Source material -
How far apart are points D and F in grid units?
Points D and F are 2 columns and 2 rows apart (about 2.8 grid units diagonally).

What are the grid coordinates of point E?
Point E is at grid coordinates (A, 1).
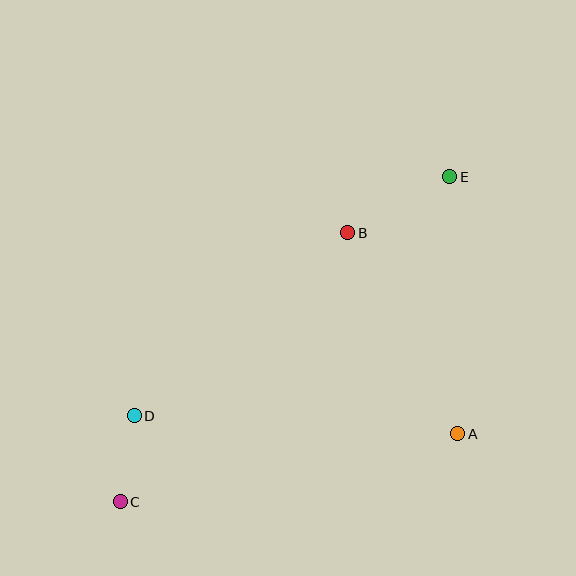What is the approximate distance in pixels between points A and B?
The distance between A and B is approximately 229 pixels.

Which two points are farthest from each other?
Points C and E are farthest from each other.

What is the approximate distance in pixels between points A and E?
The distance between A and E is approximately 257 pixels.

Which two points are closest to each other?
...
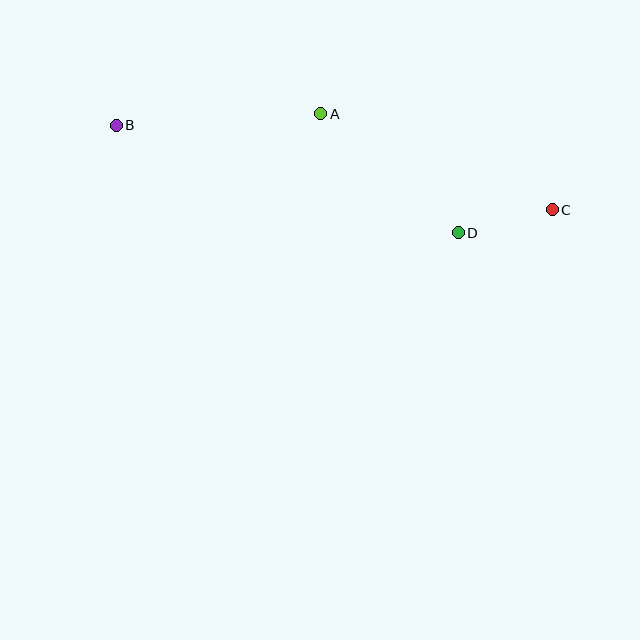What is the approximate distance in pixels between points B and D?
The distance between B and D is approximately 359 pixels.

What to work on - Go back to the lines above and output, exactly as they stand, the ones from the line containing "How far apart" to the line containing "Which two points are closest to each other?". Leave all pictures behind.

Response to the task -
How far apart are points D and F in grid units?
Points D and F are 2 columns and 2 rows apart (about 2.8 grid units diagonally).

What are the grid coordinates of point E?
Point E is at grid coordinates (A, 1).
What is the approximate distance in pixels between points A and B?
The distance between A and B is approximately 229 pixels.

Which two points are farthest from each other?
Points C and E are farthest from each other.

What is the approximate distance in pixels between points A and E?
The distance between A and E is approximately 257 pixels.

Which two points are closest to each other?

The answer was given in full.